== EXERCISE ==
A partial copy is required: transcribe exactly the lines from the one containing "What is the" through the last line below, without any pictures.

== EXERCISE INPUT ==
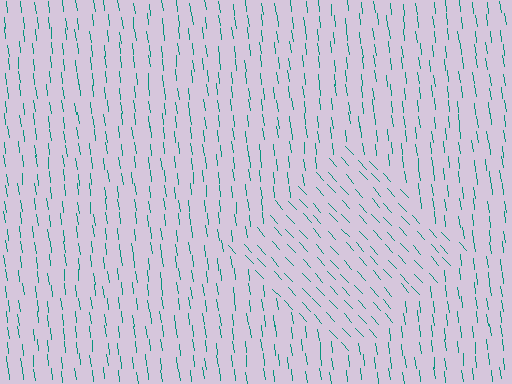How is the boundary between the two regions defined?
The boundary is defined purely by a change in line orientation (approximately 35 degrees difference). All lines are the same color and thickness.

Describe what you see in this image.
The image is filled with small teal line segments. A diamond region in the image has lines oriented differently from the surrounding lines, creating a visible texture boundary.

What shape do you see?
I see a diamond.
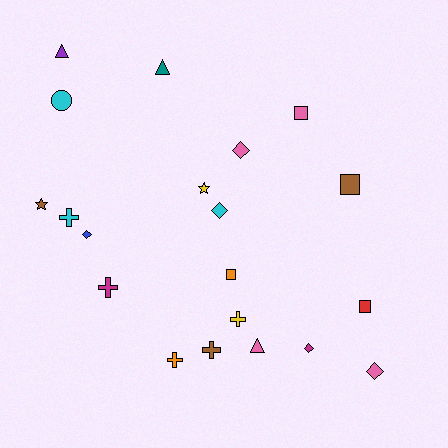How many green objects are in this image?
There are no green objects.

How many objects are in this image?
There are 20 objects.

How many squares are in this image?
There are 4 squares.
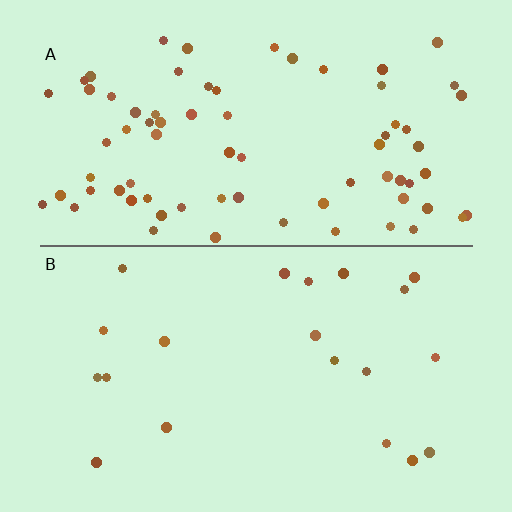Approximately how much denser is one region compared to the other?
Approximately 3.7× — region A over region B.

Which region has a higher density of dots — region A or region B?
A (the top).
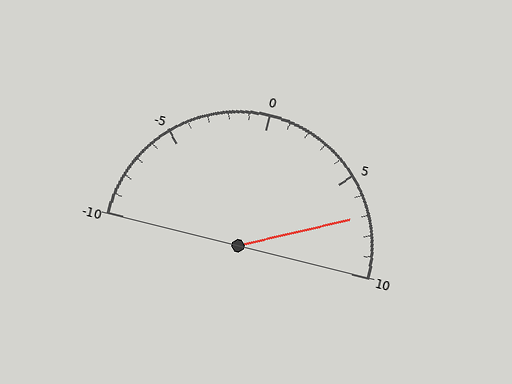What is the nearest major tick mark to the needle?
The nearest major tick mark is 5.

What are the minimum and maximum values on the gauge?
The gauge ranges from -10 to 10.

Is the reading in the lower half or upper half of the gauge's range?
The reading is in the upper half of the range (-10 to 10).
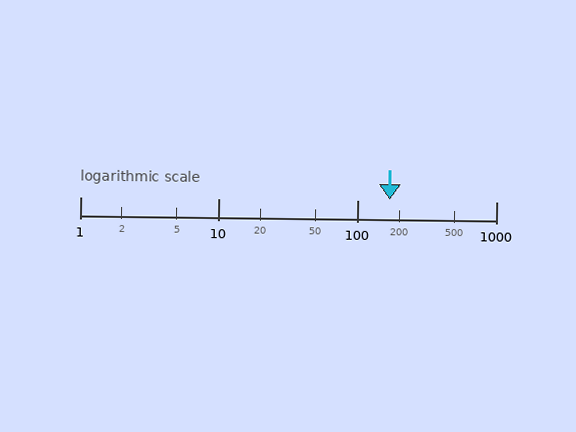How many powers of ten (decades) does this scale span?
The scale spans 3 decades, from 1 to 1000.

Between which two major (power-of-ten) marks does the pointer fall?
The pointer is between 100 and 1000.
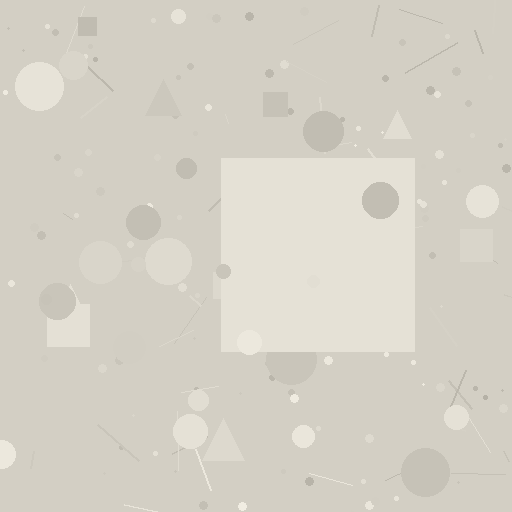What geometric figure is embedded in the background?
A square is embedded in the background.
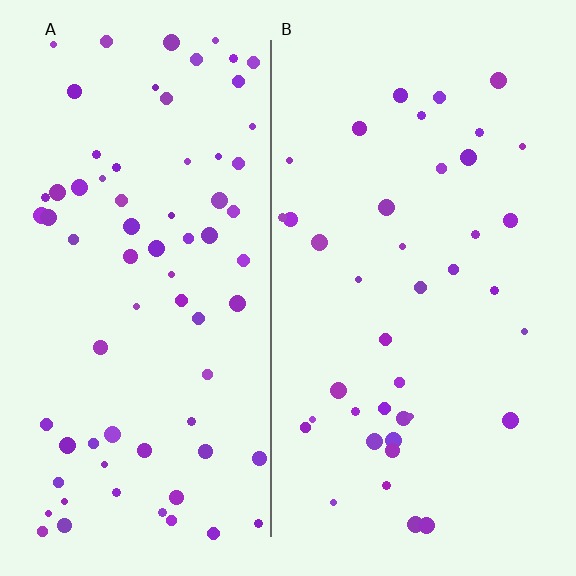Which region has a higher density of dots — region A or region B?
A (the left).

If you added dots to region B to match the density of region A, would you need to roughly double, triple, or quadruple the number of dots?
Approximately double.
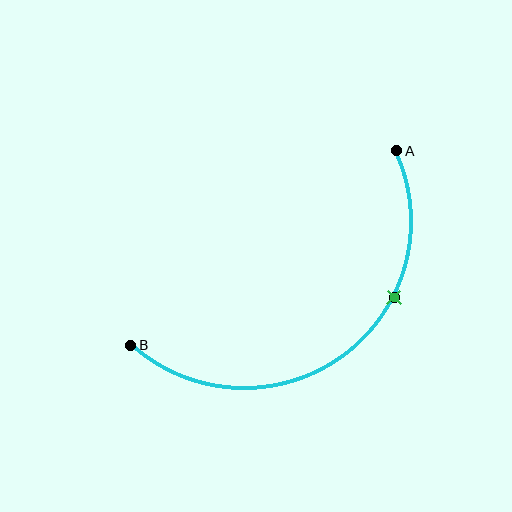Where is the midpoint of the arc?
The arc midpoint is the point on the curve farthest from the straight line joining A and B. It sits below and to the right of that line.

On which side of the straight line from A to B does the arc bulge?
The arc bulges below and to the right of the straight line connecting A and B.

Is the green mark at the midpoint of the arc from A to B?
No. The green mark lies on the arc but is closer to endpoint A. The arc midpoint would be at the point on the curve equidistant along the arc from both A and B.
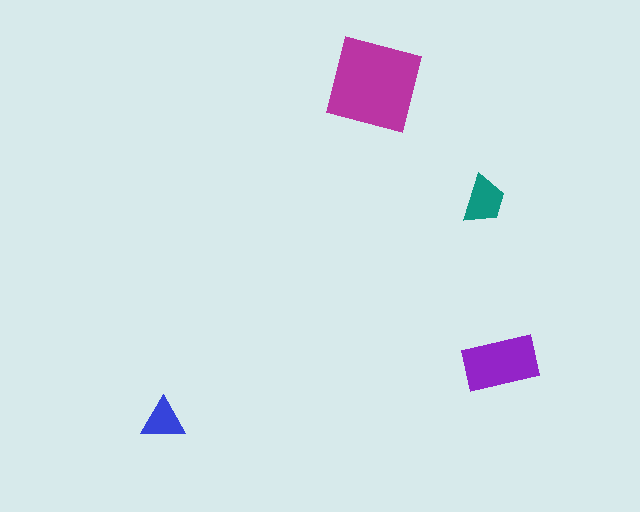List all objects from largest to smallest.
The magenta square, the purple rectangle, the teal trapezoid, the blue triangle.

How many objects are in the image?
There are 4 objects in the image.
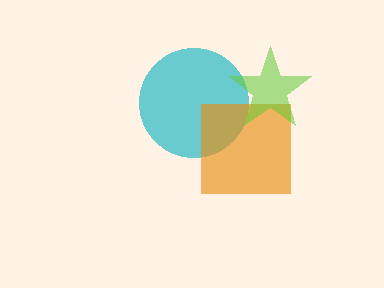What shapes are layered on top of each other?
The layered shapes are: a cyan circle, an orange square, a lime star.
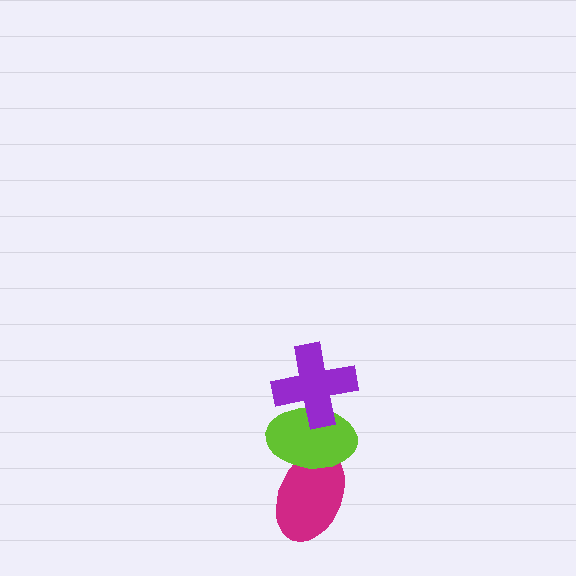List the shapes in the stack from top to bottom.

== COMPLETE OUTPUT ==
What is the nearest major tick mark to the needle?
The nearest major tick mark is 5.

What are the minimum and maximum values on the gauge?
The gauge ranges from -10 to 10.

Is the reading in the lower half or upper half of the gauge's range?
The reading is in the upper half of the range (-10 to 10).
How many powers of ten (decades) does this scale span?
The scale spans 3 decades, from 1 to 1000.

Between which two major (power-of-ten) marks does the pointer fall?
The pointer is between 100 and 1000.
What geometric figure is embedded in the background?
A square is embedded in the background.
Which region has a higher density of dots — region A or region B?
A (the left).

If you added dots to region B to match the density of region A, would you need to roughly double, triple, or quadruple the number of dots?
Approximately double.
Where is the midpoint of the arc?
The arc midpoint is the point on the curve farthest from the straight line joining A and B. It sits below and to the right of that line.

On which side of the straight line from A to B does the arc bulge?
The arc bulges below and to the right of the straight line connecting A and B.

Is the green mark at the midpoint of the arc from A to B?
No. The green mark lies on the arc but is closer to endpoint A. The arc midpoint would be at the point on the curve equidistant along the arc from both A and B.
List all objects from largest to smallest.
The magenta square, the purple rectangle, the teal trapezoid, the blue triangle.

How many objects are in the image?
There are 4 objects in the image.
What shapes are layered on top of each other?
The layered shapes are: a cyan circle, an orange square, a lime star.
List the shapes in the stack from top to bottom.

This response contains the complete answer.